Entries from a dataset
================================
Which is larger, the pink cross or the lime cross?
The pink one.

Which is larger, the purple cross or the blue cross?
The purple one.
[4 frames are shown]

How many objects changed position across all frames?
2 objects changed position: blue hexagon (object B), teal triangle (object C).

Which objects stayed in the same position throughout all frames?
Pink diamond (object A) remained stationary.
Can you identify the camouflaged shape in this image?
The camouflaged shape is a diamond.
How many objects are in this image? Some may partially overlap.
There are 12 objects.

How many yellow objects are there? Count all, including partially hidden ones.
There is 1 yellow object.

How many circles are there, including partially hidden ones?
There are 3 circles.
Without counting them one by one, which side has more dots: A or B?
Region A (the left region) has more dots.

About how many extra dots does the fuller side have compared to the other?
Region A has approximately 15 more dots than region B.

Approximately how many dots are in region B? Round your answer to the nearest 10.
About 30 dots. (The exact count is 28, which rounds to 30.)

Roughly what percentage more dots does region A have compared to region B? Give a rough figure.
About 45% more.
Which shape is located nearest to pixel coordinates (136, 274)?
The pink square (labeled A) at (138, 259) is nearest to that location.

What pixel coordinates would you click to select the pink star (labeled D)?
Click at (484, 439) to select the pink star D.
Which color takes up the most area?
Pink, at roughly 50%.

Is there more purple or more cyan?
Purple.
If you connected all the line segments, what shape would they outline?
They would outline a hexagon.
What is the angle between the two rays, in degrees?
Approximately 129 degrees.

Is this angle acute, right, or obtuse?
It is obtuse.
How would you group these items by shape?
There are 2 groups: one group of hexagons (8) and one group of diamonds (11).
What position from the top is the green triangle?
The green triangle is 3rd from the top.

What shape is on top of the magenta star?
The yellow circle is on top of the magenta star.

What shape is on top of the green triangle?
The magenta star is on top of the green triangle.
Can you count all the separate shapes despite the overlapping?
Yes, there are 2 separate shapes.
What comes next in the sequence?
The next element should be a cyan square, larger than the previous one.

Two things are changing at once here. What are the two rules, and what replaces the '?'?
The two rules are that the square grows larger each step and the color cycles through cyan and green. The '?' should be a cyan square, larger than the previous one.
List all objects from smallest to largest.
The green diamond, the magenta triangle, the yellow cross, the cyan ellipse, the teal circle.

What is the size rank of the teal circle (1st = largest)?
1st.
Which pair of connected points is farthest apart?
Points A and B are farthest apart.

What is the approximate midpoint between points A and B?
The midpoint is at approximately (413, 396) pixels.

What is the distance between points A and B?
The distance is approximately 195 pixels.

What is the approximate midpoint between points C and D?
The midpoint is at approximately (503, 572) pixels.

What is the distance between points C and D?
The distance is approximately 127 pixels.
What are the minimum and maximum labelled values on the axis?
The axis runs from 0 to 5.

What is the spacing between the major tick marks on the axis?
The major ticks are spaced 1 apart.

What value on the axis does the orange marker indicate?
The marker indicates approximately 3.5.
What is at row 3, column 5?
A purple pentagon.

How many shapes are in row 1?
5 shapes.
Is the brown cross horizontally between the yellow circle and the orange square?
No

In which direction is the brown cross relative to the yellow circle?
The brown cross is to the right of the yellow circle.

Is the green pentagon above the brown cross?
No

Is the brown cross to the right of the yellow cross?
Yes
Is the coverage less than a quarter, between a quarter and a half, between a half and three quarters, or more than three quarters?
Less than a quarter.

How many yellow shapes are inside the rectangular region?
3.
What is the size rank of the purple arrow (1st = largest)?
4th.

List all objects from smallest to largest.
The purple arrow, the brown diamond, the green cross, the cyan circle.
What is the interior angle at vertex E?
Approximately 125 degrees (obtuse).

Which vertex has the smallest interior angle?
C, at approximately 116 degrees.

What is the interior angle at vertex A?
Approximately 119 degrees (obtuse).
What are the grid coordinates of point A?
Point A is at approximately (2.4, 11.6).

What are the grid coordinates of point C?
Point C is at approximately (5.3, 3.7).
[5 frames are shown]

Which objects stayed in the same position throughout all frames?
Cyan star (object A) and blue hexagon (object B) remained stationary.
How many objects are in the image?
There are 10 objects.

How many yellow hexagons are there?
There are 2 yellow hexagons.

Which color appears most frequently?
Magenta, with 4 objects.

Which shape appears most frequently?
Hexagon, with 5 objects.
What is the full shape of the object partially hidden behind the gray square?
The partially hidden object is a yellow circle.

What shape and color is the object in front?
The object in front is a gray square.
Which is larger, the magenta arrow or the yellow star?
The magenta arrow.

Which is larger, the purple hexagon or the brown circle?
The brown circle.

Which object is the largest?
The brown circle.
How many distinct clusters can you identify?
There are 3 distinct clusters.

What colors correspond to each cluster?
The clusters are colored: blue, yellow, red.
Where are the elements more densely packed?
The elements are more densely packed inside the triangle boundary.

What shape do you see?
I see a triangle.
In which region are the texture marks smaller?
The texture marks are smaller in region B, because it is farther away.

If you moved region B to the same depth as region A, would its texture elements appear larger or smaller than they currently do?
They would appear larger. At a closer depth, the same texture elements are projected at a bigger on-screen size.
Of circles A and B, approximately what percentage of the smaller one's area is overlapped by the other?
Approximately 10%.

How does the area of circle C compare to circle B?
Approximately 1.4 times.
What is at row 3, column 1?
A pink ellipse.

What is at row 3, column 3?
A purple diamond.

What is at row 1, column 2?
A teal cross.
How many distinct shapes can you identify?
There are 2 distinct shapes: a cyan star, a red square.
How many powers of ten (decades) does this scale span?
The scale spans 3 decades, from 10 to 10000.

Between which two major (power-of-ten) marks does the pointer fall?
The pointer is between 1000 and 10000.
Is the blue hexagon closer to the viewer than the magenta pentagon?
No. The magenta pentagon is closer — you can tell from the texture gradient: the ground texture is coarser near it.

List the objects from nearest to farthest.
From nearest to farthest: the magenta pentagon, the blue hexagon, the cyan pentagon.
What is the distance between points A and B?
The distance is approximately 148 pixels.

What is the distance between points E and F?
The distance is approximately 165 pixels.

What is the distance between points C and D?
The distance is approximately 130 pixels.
================================
→ **WHAT IS BEING ASKED**:
All of the material above needs to be retyped word for word.

→ **TASK ANSWER**:
Which is larger, the pink cross or the lime cross?
The pink one.

Which is larger, the purple cross or the blue cross?
The purple one.
[4 frames are shown]

How many objects changed position across all frames?
2 objects changed position: blue hexagon (object B), teal triangle (object C).

Which objects stayed in the same position throughout all frames?
Pink diamond (object A) remained stationary.
Can you identify the camouflaged shape in this image?
The camouflaged shape is a diamond.
How many objects are in this image? Some may partially overlap.
There are 12 objects.

How many yellow objects are there? Count all, including partially hidden ones.
There is 1 yellow object.

How many circles are there, including partially hidden ones?
There are 3 circles.
Without counting them one by one, which side has more dots: A or B?
Region A (the left region) has more dots.

About how many extra dots does the fuller side have compared to the other?
Region A has approximately 15 more dots than region B.

Approximately how many dots are in region B? Round your answer to the nearest 10.
About 30 dots. (The exact count is 28, which rounds to 30.)

Roughly what percentage more dots does region A have compared to region B? Give a rough figure.
About 45% more.
Which shape is located nearest to pixel coordinates (136, 274)?
The pink square (labeled A) at (138, 259) is nearest to that location.

What pixel coordinates would you click to select the pink star (labeled D)?
Click at (484, 439) to select the pink star D.
Which color takes up the most area?
Pink, at roughly 50%.

Is there more purple or more cyan?
Purple.
If you connected all the line segments, what shape would they outline?
They would outline a hexagon.
What is the angle between the two rays, in degrees?
Approximately 129 degrees.

Is this angle acute, right, or obtuse?
It is obtuse.
How would you group these items by shape?
There are 2 groups: one group of hexagons (8) and one group of diamonds (11).
What position from the top is the green triangle?
The green triangle is 3rd from the top.

What shape is on top of the magenta star?
The yellow circle is on top of the magenta star.

What shape is on top of the green triangle?
The magenta star is on top of the green triangle.
Can you count all the separate shapes despite the overlapping?
Yes, there are 2 separate shapes.
What comes next in the sequence?
The next element should be a cyan square, larger than the previous one.

Two things are changing at once here. What are the two rules, and what replaces the '?'?
The two rules are that the square grows larger each step and the color cycles through cyan and green. The '?' should be a cyan square, larger than the previous one.
List all objects from smallest to largest.
The green diamond, the magenta triangle, the yellow cross, the cyan ellipse, the teal circle.

What is the size rank of the teal circle (1st = largest)?
1st.
Which pair of connected points is farthest apart?
Points A and B are farthest apart.

What is the approximate midpoint between points A and B?
The midpoint is at approximately (413, 396) pixels.

What is the distance between points A and B?
The distance is approximately 195 pixels.

What is the approximate midpoint between points C and D?
The midpoint is at approximately (503, 572) pixels.

What is the distance between points C and D?
The distance is approximately 127 pixels.
What are the minimum and maximum labelled values on the axis?
The axis runs from 0 to 5.

What is the spacing between the major tick marks on the axis?
The major ticks are spaced 1 apart.

What value on the axis does the orange marker indicate?
The marker indicates approximately 3.5.
What is at row 3, column 5?
A purple pentagon.

How many shapes are in row 1?
5 shapes.
Is the brown cross horizontally between the yellow circle and the orange square?
No

In which direction is the brown cross relative to the yellow circle?
The brown cross is to the right of the yellow circle.

Is the green pentagon above the brown cross?
No

Is the brown cross to the right of the yellow cross?
Yes
Is the coverage less than a quarter, between a quarter and a half, between a half and three quarters, or more than three quarters?
Less than a quarter.

How many yellow shapes are inside the rectangular region?
3.
What is the size rank of the purple arrow (1st = largest)?
4th.

List all objects from smallest to largest.
The purple arrow, the brown diamond, the green cross, the cyan circle.
What is the interior angle at vertex E?
Approximately 125 degrees (obtuse).

Which vertex has the smallest interior angle?
C, at approximately 116 degrees.

What is the interior angle at vertex A?
Approximately 119 degrees (obtuse).
What are the grid coordinates of point A?
Point A is at approximately (2.4, 11.6).

What are the grid coordinates of point C?
Point C is at approximately (5.3, 3.7).
[5 frames are shown]

Which objects stayed in the same position throughout all frames?
Cyan star (object A) and blue hexagon (object B) remained stationary.
How many objects are in the image?
There are 10 objects.

How many yellow hexagons are there?
There are 2 yellow hexagons.

Which color appears most frequently?
Magenta, with 4 objects.

Which shape appears most frequently?
Hexagon, with 5 objects.
What is the full shape of the object partially hidden behind the gray square?
The partially hidden object is a yellow circle.

What shape and color is the object in front?
The object in front is a gray square.
Which is larger, the magenta arrow or the yellow star?
The magenta arrow.

Which is larger, the purple hexagon or the brown circle?
The brown circle.

Which object is the largest?
The brown circle.
How many distinct clusters can you identify?
There are 3 distinct clusters.

What colors correspond to each cluster?
The clusters are colored: blue, yellow, red.
Where are the elements more densely packed?
The elements are more densely packed inside the triangle boundary.

What shape do you see?
I see a triangle.
In which region are the texture marks smaller?
The texture marks are smaller in region B, because it is farther away.

If you moved region B to the same depth as region A, would its texture elements appear larger or smaller than they currently do?
They would appear larger. At a closer depth, the same texture elements are projected at a bigger on-screen size.
Of circles A and B, approximately what percentage of the smaller one's area is overlapped by the other?
Approximately 10%.

How does the area of circle C compare to circle B?
Approximately 1.4 times.
What is at row 3, column 1?
A pink ellipse.

What is at row 3, column 3?
A purple diamond.

What is at row 1, column 2?
A teal cross.
How many distinct shapes can you identify?
There are 2 distinct shapes: a cyan star, a red square.
How many powers of ten (decades) does this scale span?
The scale spans 3 decades, from 10 to 10000.

Between which two major (power-of-ten) marks does the pointer fall?
The pointer is between 1000 and 10000.
Is the blue hexagon closer to the viewer than the magenta pentagon?
No. The magenta pentagon is closer — you can tell from the texture gradient: the ground texture is coarser near it.

List the objects from nearest to farthest.
From nearest to farthest: the magenta pentagon, the blue hexagon, the cyan pentagon.
What is the distance between points A and B?
The distance is approximately 148 pixels.

What is the distance between points E and F?
The distance is approximately 165 pixels.

What is the distance between points C and D?
The distance is approximately 130 pixels.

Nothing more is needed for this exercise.